TASK INSTRUCTIONS
The records underneath are to be repeated exactly, with the pictures left out.

________________________________________

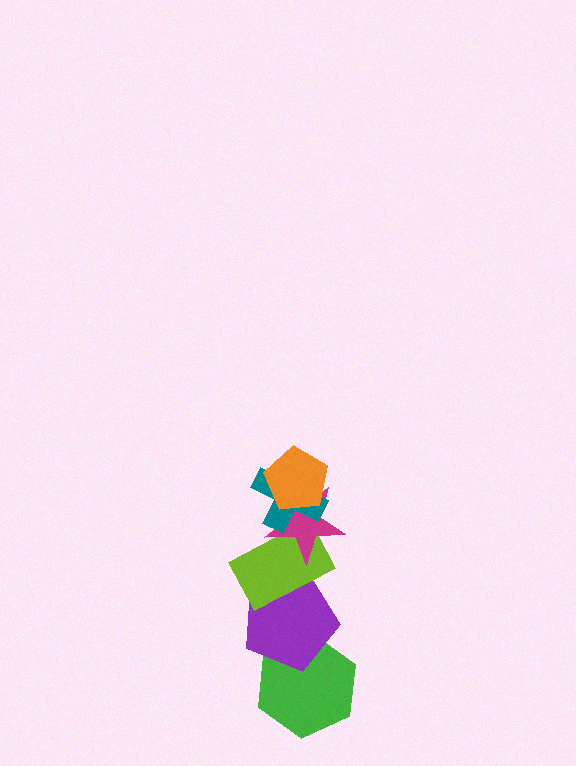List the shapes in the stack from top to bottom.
From top to bottom: the orange pentagon, the teal cross, the magenta star, the lime rectangle, the purple pentagon, the green hexagon.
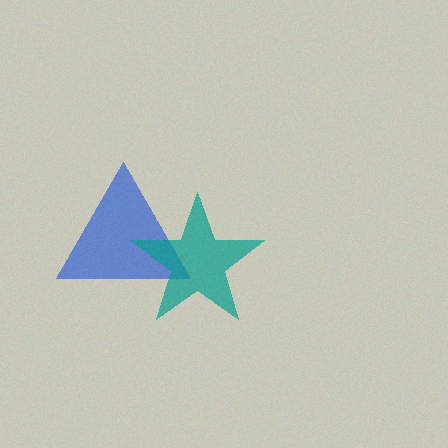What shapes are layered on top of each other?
The layered shapes are: a blue triangle, a teal star.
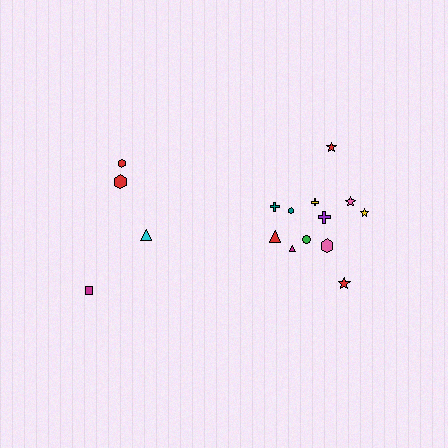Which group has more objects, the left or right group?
The right group.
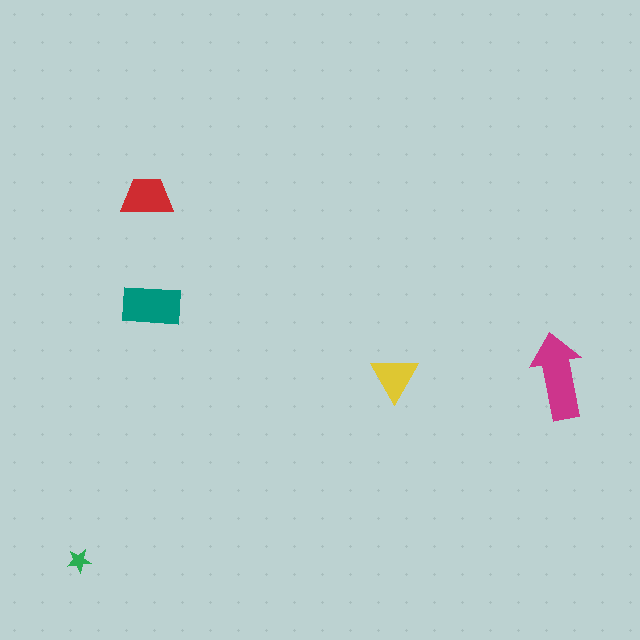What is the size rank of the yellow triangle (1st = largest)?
4th.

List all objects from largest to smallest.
The magenta arrow, the teal rectangle, the red trapezoid, the yellow triangle, the green star.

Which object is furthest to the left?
The green star is leftmost.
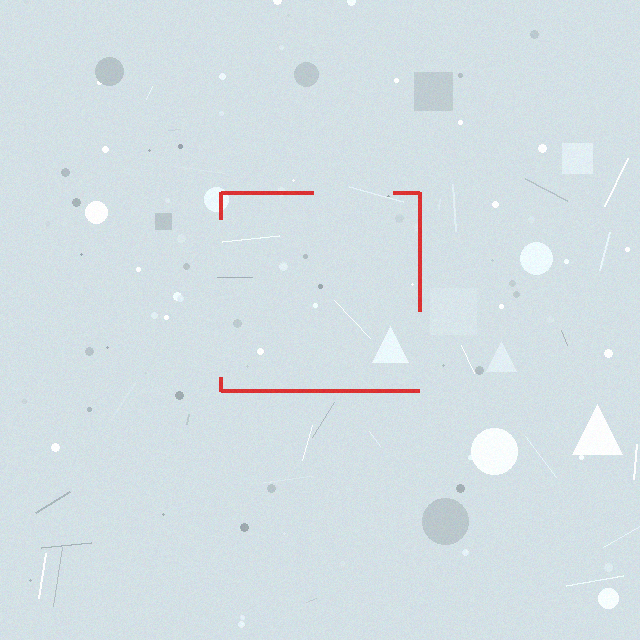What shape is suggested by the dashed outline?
The dashed outline suggests a square.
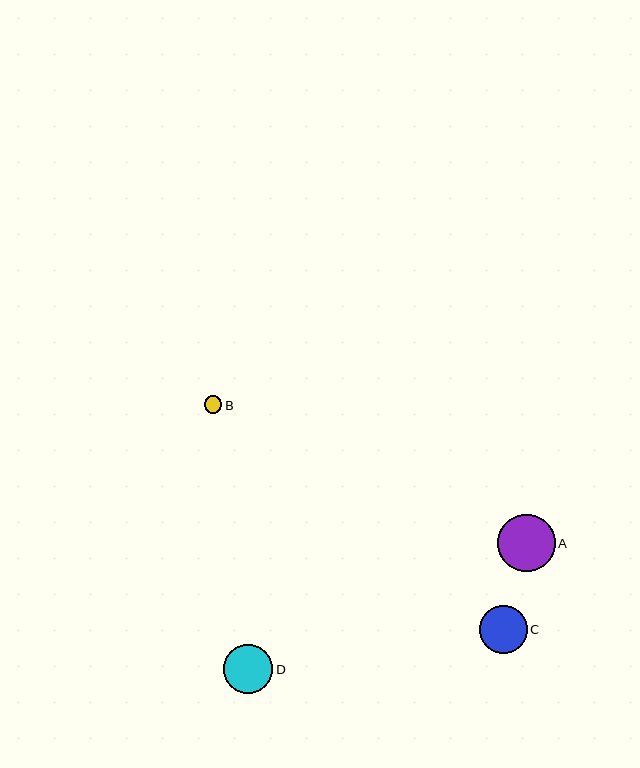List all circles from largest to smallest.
From largest to smallest: A, D, C, B.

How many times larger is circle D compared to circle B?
Circle D is approximately 2.8 times the size of circle B.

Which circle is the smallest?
Circle B is the smallest with a size of approximately 17 pixels.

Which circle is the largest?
Circle A is the largest with a size of approximately 58 pixels.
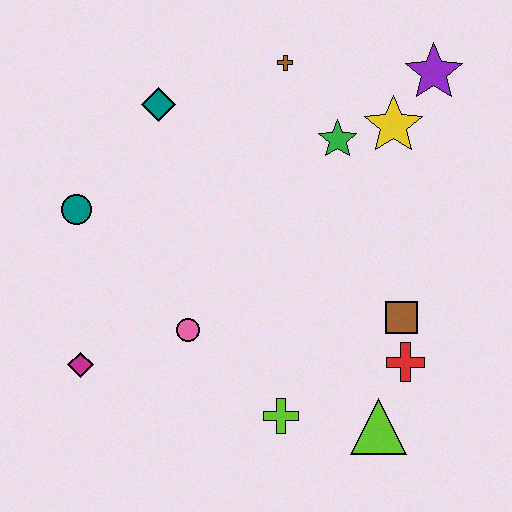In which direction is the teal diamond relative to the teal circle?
The teal diamond is above the teal circle.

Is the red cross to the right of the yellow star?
Yes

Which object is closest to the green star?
The yellow star is closest to the green star.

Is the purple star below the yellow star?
No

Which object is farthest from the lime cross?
The purple star is farthest from the lime cross.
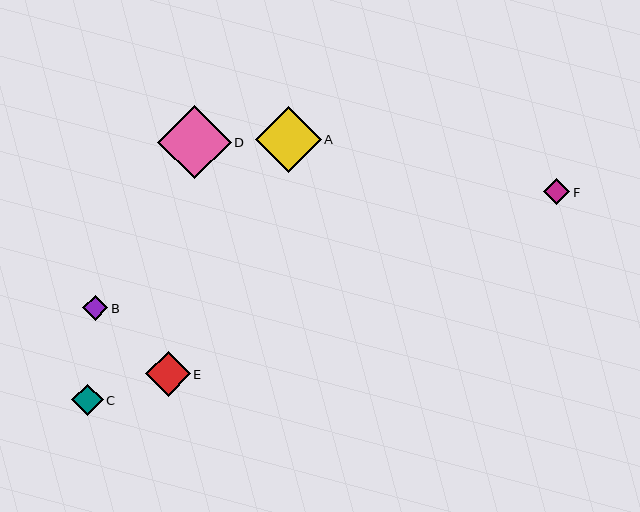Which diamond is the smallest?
Diamond B is the smallest with a size of approximately 25 pixels.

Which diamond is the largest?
Diamond D is the largest with a size of approximately 74 pixels.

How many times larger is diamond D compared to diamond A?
Diamond D is approximately 1.1 times the size of diamond A.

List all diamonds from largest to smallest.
From largest to smallest: D, A, E, C, F, B.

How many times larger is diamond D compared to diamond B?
Diamond D is approximately 2.9 times the size of diamond B.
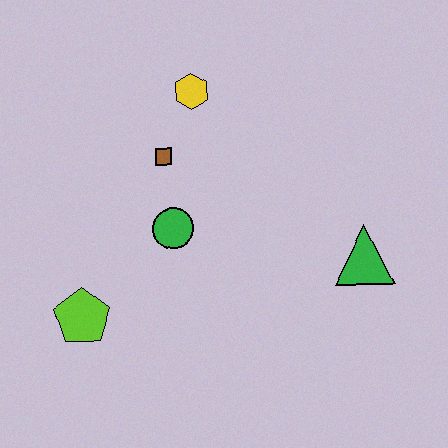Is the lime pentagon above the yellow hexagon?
No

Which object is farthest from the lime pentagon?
The green triangle is farthest from the lime pentagon.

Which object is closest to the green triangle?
The green circle is closest to the green triangle.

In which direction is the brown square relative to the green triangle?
The brown square is to the left of the green triangle.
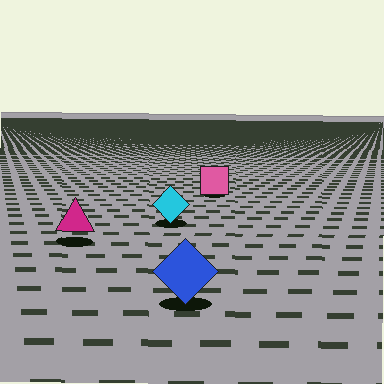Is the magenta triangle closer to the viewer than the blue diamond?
No. The blue diamond is closer — you can tell from the texture gradient: the ground texture is coarser near it.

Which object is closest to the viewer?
The blue diamond is closest. The texture marks near it are larger and more spread out.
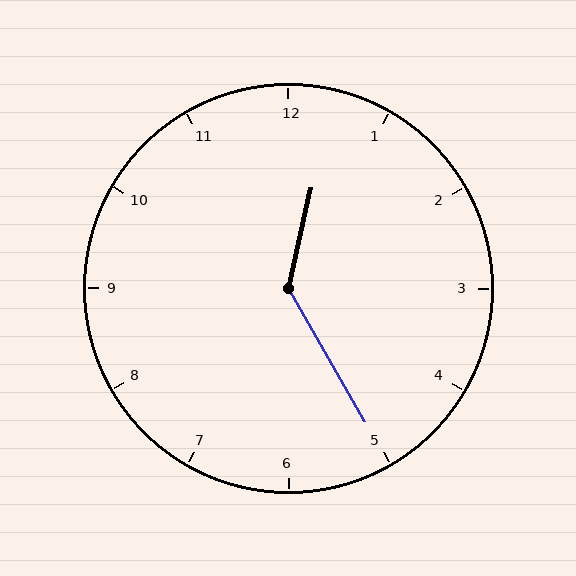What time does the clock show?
12:25.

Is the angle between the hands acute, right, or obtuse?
It is obtuse.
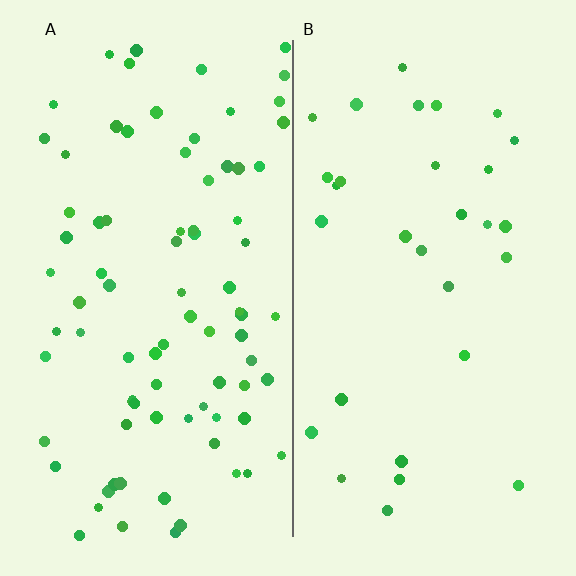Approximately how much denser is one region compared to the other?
Approximately 2.7× — region A over region B.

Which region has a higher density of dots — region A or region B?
A (the left).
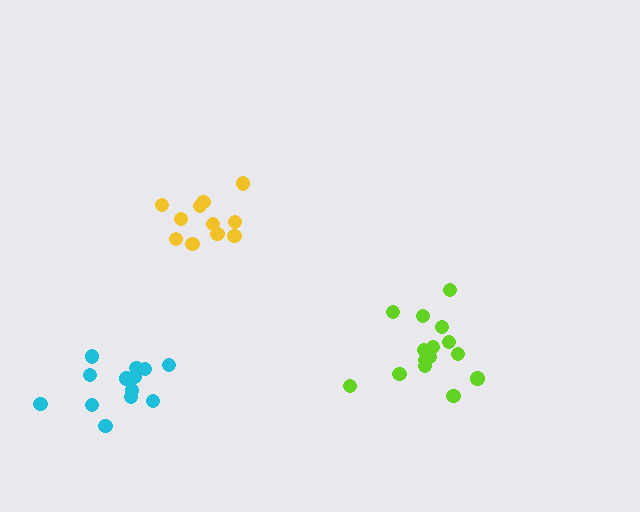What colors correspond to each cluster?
The clusters are colored: yellow, lime, cyan.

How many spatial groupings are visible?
There are 3 spatial groupings.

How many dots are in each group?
Group 1: 11 dots, Group 2: 16 dots, Group 3: 13 dots (40 total).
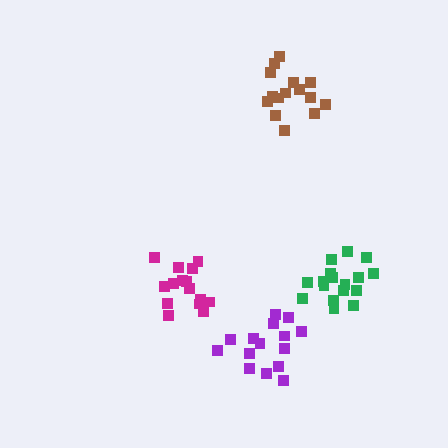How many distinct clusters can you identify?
There are 4 distinct clusters.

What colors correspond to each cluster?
The clusters are colored: brown, green, purple, magenta.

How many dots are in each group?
Group 1: 15 dots, Group 2: 17 dots, Group 3: 15 dots, Group 4: 15 dots (62 total).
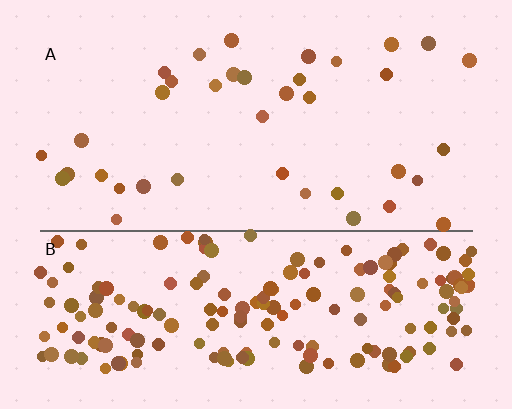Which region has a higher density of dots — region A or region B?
B (the bottom).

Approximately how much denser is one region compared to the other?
Approximately 5.0× — region B over region A.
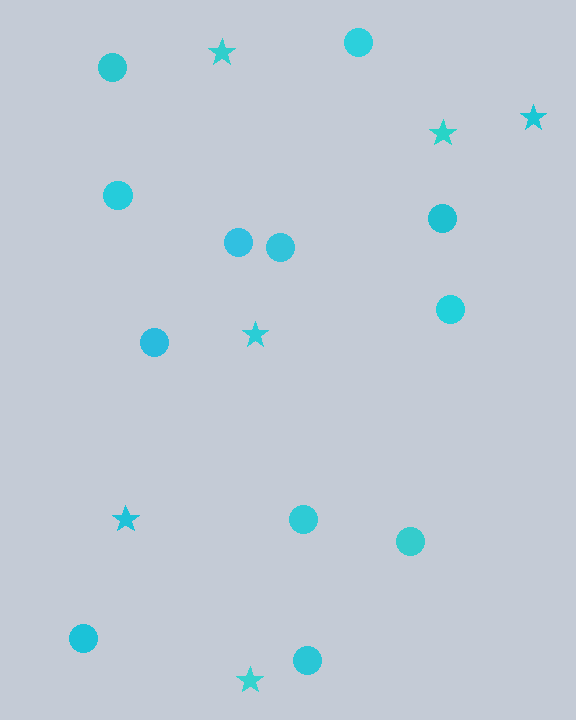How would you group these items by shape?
There are 2 groups: one group of circles (12) and one group of stars (6).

________________________________________

REPLY
List the shapes in the stack from top to bottom.
From top to bottom: the orange pentagon, the teal cross, the magenta star, the lime rectangle, the purple pentagon, the green hexagon.
What shapes are layered on top of each other?
The layered shapes are: a blue triangle, a teal star.
Which group has more objects, the left or right group?
The right group.
What is the size rank of the yellow triangle (1st = largest)?
4th.

List all objects from largest to smallest.
The magenta arrow, the teal rectangle, the red trapezoid, the yellow triangle, the green star.

Which object is furthest to the left?
The green star is leftmost.
What shape is suggested by the dashed outline?
The dashed outline suggests a square.
List all circles from largest to smallest.
From largest to smallest: A, D, C, B.

How many times larger is circle D compared to circle B?
Circle D is approximately 2.8 times the size of circle B.

Which circle is the smallest?
Circle B is the smallest with a size of approximately 17 pixels.

Which circle is the largest?
Circle A is the largest with a size of approximately 58 pixels.
In which direction is the teal diamond relative to the teal circle?
The teal diamond is above the teal circle.

Is the red cross to the right of the yellow star?
Yes

Which object is closest to the green star?
The yellow star is closest to the green star.

Is the purple star below the yellow star?
No

Which object is farthest from the lime cross?
The purple star is farthest from the lime cross.
Which diamond is the smallest?
Diamond B is the smallest with a size of approximately 25 pixels.

Which diamond is the largest?
Diamond D is the largest with a size of approximately 74 pixels.

How many times larger is diamond D compared to diamond A?
Diamond D is approximately 1.1 times the size of diamond A.

List all diamonds from largest to smallest.
From largest to smallest: D, A, E, C, F, B.

How many times larger is diamond D compared to diamond B?
Diamond D is approximately 2.9 times the size of diamond B.
Is the lime pentagon above the yellow hexagon?
No

Which object is farthest from the lime pentagon?
The green triangle is farthest from the lime pentagon.

Which object is closest to the green triangle?
The green circle is closest to the green triangle.

In which direction is the brown square relative to the green triangle?
The brown square is to the left of the green triangle.
Is the magenta triangle closer to the viewer than the blue diamond?
No. The blue diamond is closer — you can tell from the texture gradient: the ground texture is coarser near it.

Which object is closest to the viewer?
The blue diamond is closest. The texture marks near it are larger and more spread out.
What time does the clock show?
12:25.

Is the angle between the hands acute, right, or obtuse?
It is obtuse.
Approximately how much denser is one region compared to the other?
Approximately 2.7× — region A over region B.

Which region has a higher density of dots — region A or region B?
A (the left).
What colors correspond to each cluster?
The clusters are colored: yellow, lime, cyan.

How many spatial groupings are visible?
There are 3 spatial groupings.

How many dots are in each group?
Group 1: 11 dots, Group 2: 16 dots, Group 3: 13 dots (40 total).
How many distinct clusters can you identify?
There are 4 distinct clusters.

What colors correspond to each cluster?
The clusters are colored: brown, green, purple, magenta.

How many dots are in each group?
Group 1: 15 dots, Group 2: 17 dots, Group 3: 15 dots, Group 4: 15 dots (62 total).
Which region has a higher density of dots — region A or region B?
B (the bottom).

Approximately how much denser is one region compared to the other?
Approximately 5.0× — region B over region A.
How would you group these items by shape?
There are 2 groups: one group of circles (12) and one group of stars (6).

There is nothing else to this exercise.